WHAT THE TASK ASKS –
Print the line containing "What is the range" and each line after it through the end, please, with nothing added.

___ RECORDS FOR THIS TASK ___

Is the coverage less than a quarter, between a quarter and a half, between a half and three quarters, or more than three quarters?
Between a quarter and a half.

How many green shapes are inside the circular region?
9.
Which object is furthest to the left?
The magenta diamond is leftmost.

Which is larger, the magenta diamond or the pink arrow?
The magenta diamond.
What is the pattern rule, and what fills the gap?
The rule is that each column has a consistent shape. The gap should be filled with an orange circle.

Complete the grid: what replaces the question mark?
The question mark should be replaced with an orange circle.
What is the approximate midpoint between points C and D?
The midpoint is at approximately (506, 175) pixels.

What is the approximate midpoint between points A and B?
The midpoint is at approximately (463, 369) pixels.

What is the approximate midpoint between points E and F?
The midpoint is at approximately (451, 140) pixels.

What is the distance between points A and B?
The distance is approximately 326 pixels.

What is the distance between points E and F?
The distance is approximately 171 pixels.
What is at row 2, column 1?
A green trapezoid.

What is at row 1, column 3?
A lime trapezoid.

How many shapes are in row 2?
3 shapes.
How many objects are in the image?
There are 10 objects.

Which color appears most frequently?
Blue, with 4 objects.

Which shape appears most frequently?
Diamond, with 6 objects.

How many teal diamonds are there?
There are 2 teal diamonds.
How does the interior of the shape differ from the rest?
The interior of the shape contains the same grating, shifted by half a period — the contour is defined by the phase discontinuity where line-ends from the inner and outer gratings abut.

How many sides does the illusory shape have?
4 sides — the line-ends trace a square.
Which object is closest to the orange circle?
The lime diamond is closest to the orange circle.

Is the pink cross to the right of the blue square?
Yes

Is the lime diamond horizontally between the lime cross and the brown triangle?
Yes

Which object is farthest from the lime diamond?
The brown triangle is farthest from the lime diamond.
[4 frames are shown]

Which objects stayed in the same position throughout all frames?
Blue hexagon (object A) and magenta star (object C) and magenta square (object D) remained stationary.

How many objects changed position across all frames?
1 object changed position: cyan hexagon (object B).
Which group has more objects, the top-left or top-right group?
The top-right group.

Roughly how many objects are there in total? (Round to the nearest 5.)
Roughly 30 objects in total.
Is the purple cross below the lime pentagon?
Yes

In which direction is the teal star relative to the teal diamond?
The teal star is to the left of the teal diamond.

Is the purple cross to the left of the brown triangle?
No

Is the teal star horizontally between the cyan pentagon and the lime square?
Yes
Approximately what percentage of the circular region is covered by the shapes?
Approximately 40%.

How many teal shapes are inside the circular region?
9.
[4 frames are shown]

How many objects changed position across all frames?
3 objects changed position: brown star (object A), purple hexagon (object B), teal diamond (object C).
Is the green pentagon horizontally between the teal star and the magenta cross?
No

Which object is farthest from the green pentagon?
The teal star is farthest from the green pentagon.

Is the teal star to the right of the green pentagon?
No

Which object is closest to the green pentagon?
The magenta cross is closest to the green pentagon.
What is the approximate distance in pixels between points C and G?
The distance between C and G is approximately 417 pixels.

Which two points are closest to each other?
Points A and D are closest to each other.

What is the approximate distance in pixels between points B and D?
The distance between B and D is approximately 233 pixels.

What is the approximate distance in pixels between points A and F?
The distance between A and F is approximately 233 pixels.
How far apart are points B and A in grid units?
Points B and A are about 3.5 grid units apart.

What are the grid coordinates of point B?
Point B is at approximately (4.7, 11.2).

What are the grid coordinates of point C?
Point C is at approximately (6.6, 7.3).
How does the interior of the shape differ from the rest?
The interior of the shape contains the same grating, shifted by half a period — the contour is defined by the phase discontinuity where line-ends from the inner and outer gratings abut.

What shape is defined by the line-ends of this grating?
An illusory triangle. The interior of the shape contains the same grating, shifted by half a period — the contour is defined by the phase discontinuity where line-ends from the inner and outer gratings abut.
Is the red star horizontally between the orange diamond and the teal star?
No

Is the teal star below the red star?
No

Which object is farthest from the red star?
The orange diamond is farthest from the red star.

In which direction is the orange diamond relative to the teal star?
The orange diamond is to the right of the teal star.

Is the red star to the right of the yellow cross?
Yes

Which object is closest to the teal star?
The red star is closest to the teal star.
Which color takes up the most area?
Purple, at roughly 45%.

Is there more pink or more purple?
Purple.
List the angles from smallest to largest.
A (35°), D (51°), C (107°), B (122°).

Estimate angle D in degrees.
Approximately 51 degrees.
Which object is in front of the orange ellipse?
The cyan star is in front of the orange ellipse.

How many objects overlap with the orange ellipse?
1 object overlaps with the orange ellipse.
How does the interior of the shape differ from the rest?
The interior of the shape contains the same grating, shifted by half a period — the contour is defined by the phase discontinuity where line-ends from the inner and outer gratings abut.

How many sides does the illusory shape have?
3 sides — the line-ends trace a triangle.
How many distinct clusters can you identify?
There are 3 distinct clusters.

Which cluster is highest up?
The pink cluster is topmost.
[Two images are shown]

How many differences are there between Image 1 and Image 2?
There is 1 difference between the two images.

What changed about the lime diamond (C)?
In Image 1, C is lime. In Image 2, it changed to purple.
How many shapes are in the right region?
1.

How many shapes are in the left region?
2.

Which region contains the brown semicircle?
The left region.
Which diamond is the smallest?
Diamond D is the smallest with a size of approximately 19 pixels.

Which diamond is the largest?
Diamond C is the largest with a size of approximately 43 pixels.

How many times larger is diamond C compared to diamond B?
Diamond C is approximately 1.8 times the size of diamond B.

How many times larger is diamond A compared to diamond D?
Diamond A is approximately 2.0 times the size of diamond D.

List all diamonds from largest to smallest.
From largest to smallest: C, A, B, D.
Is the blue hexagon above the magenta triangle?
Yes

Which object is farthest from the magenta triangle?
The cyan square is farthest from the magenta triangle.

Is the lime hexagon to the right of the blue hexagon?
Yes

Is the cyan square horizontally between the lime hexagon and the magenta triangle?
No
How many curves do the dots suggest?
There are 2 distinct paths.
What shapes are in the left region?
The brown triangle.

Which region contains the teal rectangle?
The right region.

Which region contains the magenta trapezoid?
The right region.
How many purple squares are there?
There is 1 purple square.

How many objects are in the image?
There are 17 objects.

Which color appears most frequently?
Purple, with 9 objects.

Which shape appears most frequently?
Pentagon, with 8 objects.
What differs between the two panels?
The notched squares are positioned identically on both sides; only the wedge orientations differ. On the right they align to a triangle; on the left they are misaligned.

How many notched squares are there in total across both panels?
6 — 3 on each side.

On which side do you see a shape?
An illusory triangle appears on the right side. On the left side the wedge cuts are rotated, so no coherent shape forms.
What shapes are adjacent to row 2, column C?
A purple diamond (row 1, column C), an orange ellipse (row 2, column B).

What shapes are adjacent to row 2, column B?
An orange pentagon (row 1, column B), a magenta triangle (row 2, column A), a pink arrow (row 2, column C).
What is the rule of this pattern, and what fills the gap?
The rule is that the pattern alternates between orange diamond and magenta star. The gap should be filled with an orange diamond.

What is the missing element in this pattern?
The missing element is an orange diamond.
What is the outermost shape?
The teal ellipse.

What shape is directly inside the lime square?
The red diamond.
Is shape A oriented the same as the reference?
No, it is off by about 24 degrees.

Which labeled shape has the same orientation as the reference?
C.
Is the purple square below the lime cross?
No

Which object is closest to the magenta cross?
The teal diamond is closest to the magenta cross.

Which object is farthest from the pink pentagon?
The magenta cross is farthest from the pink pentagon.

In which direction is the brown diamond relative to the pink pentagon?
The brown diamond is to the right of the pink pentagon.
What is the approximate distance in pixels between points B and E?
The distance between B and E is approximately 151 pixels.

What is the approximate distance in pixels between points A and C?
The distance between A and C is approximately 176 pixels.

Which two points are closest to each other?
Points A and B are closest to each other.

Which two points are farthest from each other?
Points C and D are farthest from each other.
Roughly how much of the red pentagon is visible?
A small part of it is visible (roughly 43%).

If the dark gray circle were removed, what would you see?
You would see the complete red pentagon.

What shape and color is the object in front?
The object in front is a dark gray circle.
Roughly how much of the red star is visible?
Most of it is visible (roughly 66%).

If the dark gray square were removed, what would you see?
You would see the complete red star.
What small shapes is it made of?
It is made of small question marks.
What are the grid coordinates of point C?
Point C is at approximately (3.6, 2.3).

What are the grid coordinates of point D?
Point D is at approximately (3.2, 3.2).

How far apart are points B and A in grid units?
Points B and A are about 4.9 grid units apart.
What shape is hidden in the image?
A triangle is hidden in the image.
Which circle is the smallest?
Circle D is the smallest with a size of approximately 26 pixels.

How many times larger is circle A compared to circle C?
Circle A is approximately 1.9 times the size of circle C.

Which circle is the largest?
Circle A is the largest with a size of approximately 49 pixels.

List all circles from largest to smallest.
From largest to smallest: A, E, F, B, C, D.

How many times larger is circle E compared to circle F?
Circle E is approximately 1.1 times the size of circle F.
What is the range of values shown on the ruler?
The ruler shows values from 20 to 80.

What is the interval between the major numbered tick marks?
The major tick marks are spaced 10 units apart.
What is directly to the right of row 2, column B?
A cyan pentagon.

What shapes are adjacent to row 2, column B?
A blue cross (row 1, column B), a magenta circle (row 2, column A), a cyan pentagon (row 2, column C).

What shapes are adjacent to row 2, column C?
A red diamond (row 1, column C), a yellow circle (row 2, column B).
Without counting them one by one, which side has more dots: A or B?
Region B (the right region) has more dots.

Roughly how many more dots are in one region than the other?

___

EXPECTED ANSWER –
What is the range of values shown on the ruler?
The ruler shows values from 20 to 80.

What is the interval between the major numbered tick marks?
The major tick marks are spaced 10 units apart.
What is directly to the right of row 2, column B?
A cyan pentagon.

What shapes are adjacent to row 2, column B?
A blue cross (row 1, column B), a magenta circle (row 2, column A), a cyan pentagon (row 2, column C).

What shapes are adjacent to row 2, column C?
A red diamond (row 1, column C), a yellow circle (row 2, column B).
Without counting them one by one, which side has more dots: A or B?
Region B (the right region) has more dots.

Roughly how many more dots are in one region than the other?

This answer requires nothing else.